Task details:
Output the material word for word. Leave each picture out.
----
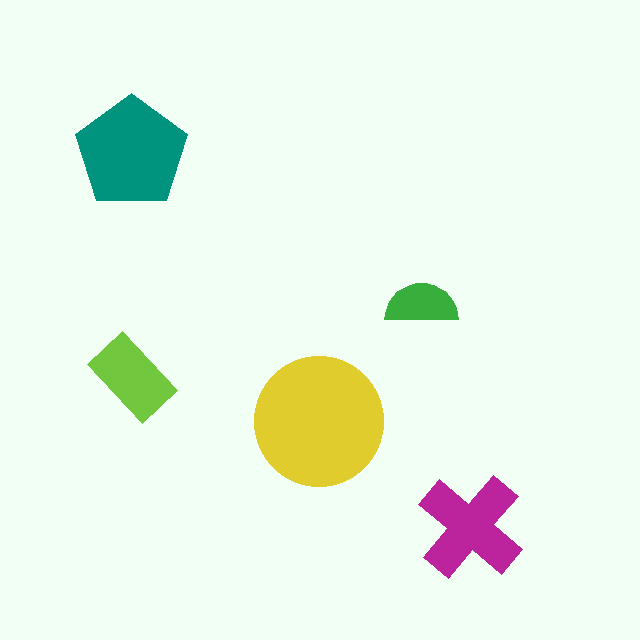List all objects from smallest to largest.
The green semicircle, the lime rectangle, the magenta cross, the teal pentagon, the yellow circle.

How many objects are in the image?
There are 5 objects in the image.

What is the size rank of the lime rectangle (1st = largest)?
4th.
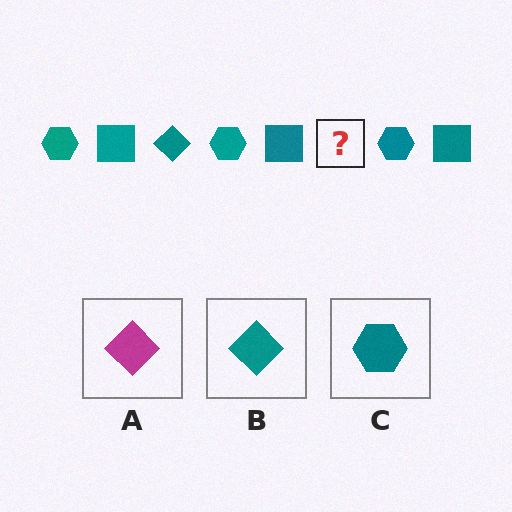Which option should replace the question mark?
Option B.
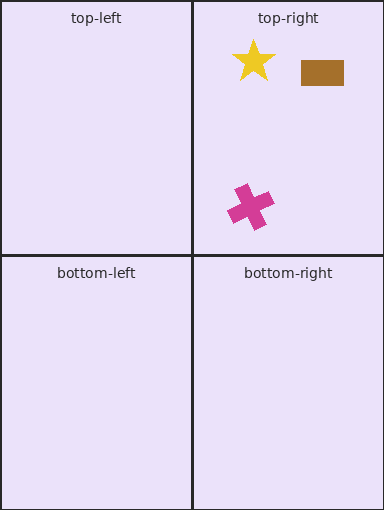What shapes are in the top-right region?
The yellow star, the brown rectangle, the magenta cross.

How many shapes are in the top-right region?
3.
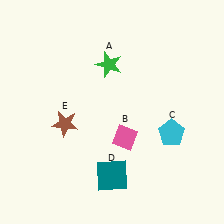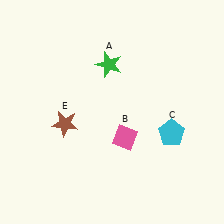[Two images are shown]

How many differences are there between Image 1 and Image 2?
There is 1 difference between the two images.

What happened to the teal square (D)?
The teal square (D) was removed in Image 2. It was in the bottom-left area of Image 1.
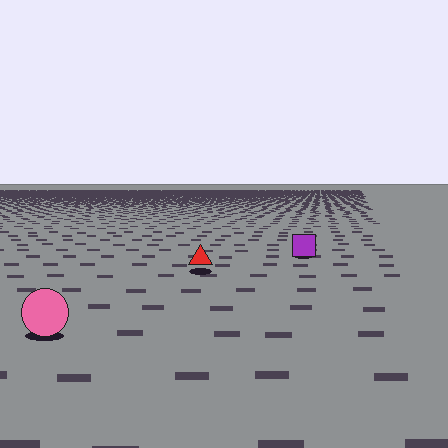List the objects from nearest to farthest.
From nearest to farthest: the pink circle, the red triangle, the purple square.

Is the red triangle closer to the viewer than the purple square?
Yes. The red triangle is closer — you can tell from the texture gradient: the ground texture is coarser near it.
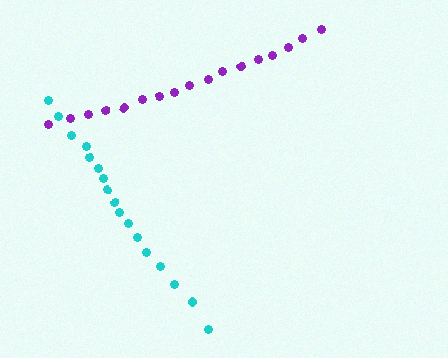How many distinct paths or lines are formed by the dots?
There are 2 distinct paths.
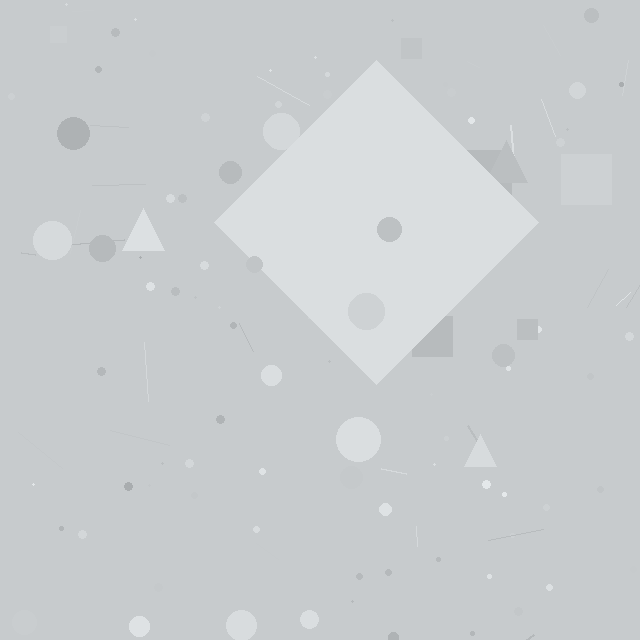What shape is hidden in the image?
A diamond is hidden in the image.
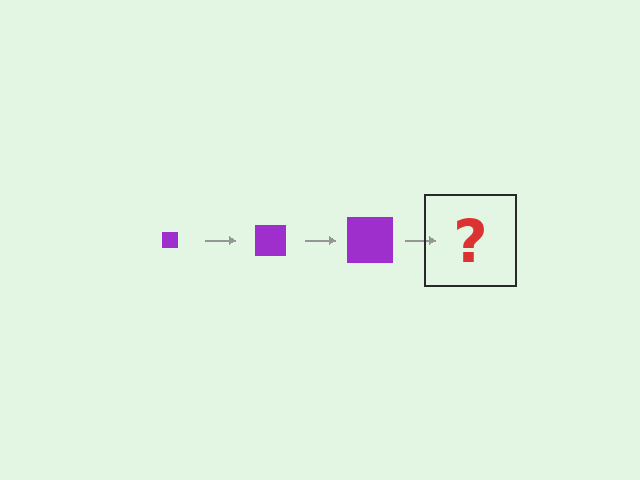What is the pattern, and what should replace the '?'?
The pattern is that the square gets progressively larger each step. The '?' should be a purple square, larger than the previous one.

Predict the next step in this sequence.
The next step is a purple square, larger than the previous one.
----
Exercise solution:
List all objects from smallest to largest.
The green semicircle, the lime rectangle, the magenta cross, the teal pentagon, the yellow circle.

How many objects are in the image?
There are 5 objects in the image.

What is the size rank of the lime rectangle (1st = largest)?
4th.
Which option should replace the question mark?
Option B.
What shapes are in the top-right region?
The yellow star, the brown rectangle, the magenta cross.

How many shapes are in the top-right region?
3.
[Two images are shown]

How many differences are there between Image 1 and Image 2?
There is 1 difference between the two images.

What happened to the teal square (D)?
The teal square (D) was removed in Image 2. It was in the bottom-left area of Image 1.
List the objects from nearest to farthest.
From nearest to farthest: the pink circle, the red triangle, the purple square.

Is the red triangle closer to the viewer than the purple square?
Yes. The red triangle is closer — you can tell from the texture gradient: the ground texture is coarser near it.
How many distinct paths or lines are formed by the dots?
There are 2 distinct paths.
What shape is hidden in the image?
A diamond is hidden in the image.
What is the pattern, and what should replace the '?'?
The pattern is that the square gets progressively larger each step. The '?' should be a purple square, larger than the previous one.

Predict the next step in this sequence.
The next step is a purple square, larger than the previous one.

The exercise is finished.